_REQUIRED WORK_: What follows is a set of entries. Repeat them exactly, but not their pictures.

_EXTRACTED MATERIAL_:
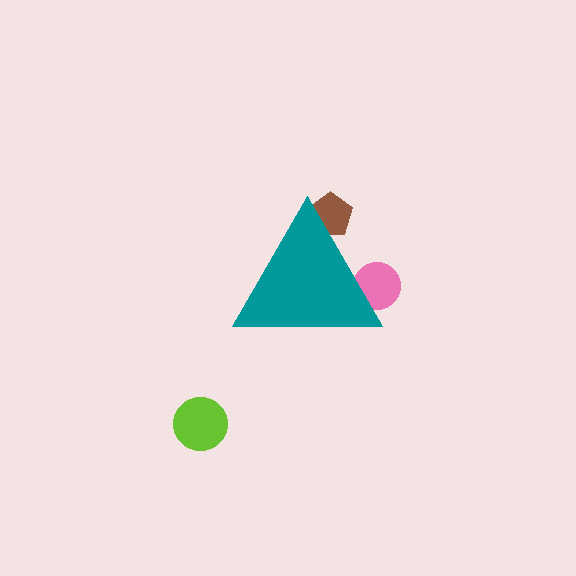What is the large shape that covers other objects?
A teal triangle.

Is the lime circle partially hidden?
No, the lime circle is fully visible.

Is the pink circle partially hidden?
Yes, the pink circle is partially hidden behind the teal triangle.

_ANSWER TO THE EXERCISE_:
What is the large shape that covers other objects?
A teal triangle.

Is the lime circle partially hidden?
No, the lime circle is fully visible.

Is the pink circle partially hidden?
Yes, the pink circle is partially hidden behind the teal triangle.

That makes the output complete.